▸ **WHAT IS BEING ASKED**:
In the listing that follows, the range to quote begins at the line that has "What is the approximate distance in pixels between points D" and ends after the line that has "Which two points"; quote it verbatim and add nothing.
+ + + + + + +
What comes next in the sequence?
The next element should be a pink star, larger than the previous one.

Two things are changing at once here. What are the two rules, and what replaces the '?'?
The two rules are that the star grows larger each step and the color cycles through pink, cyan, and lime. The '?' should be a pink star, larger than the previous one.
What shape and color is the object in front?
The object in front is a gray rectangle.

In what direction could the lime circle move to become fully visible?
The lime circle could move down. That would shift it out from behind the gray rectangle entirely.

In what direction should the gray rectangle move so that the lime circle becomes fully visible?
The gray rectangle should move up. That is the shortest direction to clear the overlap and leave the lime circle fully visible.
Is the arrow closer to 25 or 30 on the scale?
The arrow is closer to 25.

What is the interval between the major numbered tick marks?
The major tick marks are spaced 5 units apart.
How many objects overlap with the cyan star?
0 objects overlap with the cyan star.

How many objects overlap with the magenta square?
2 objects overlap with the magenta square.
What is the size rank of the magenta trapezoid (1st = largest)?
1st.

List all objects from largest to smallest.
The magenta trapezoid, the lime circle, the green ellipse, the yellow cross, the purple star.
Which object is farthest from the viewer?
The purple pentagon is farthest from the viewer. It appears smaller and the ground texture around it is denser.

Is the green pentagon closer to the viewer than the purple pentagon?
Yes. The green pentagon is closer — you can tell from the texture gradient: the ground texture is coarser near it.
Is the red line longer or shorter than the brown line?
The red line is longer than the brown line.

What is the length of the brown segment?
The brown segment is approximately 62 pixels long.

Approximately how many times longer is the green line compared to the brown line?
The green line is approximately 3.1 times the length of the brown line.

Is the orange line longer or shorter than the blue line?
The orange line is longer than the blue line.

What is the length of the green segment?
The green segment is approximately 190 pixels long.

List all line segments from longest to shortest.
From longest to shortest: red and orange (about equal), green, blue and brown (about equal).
+ + + + + + +
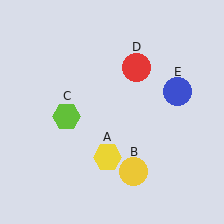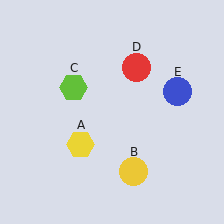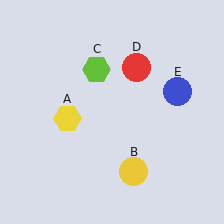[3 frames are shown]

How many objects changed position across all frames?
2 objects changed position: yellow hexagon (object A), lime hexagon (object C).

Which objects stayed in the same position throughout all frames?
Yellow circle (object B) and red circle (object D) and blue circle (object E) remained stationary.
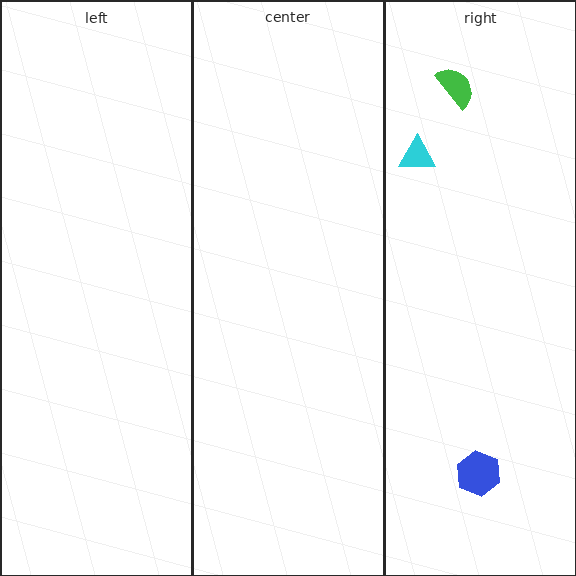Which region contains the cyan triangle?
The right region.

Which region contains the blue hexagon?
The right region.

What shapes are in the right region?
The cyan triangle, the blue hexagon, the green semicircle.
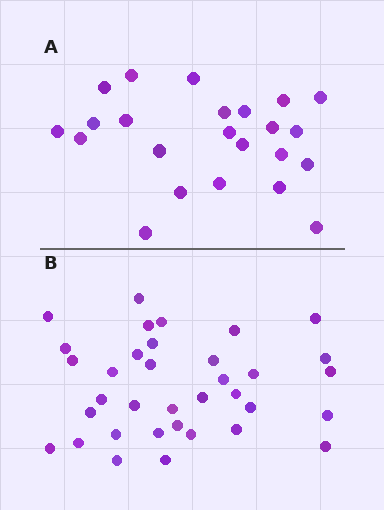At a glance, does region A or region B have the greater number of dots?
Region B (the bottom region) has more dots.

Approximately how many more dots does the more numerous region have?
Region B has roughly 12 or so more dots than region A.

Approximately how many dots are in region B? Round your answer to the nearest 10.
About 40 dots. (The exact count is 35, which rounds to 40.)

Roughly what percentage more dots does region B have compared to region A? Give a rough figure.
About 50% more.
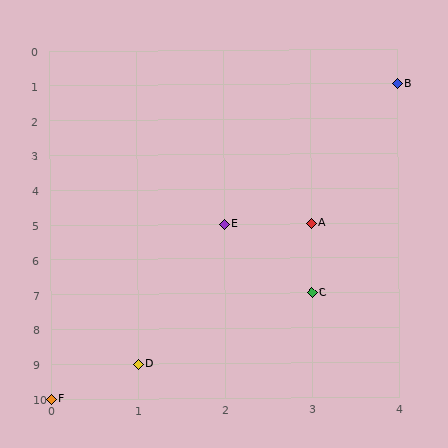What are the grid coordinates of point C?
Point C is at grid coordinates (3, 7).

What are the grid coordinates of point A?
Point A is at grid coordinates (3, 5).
+ + + + + + +
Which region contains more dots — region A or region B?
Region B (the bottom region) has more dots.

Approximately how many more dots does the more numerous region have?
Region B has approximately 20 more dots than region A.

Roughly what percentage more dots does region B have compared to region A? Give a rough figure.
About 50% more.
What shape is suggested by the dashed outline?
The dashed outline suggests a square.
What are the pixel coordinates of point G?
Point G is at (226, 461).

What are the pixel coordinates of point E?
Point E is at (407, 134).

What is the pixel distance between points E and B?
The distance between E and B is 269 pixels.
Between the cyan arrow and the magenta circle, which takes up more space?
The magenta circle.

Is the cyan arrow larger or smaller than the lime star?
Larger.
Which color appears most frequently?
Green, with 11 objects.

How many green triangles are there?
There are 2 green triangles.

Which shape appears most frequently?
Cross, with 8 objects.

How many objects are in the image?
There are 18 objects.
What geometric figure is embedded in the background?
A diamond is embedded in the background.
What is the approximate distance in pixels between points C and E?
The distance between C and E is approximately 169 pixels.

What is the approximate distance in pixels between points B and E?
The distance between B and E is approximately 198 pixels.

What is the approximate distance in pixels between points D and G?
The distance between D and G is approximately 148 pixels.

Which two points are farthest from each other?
+ + + + + + +
▸ **THE REPLY**:
What is the approximate distance in pixels between points D and G?
The distance between D and G is approximately 148 pixels.

Which two points are farthest from each other?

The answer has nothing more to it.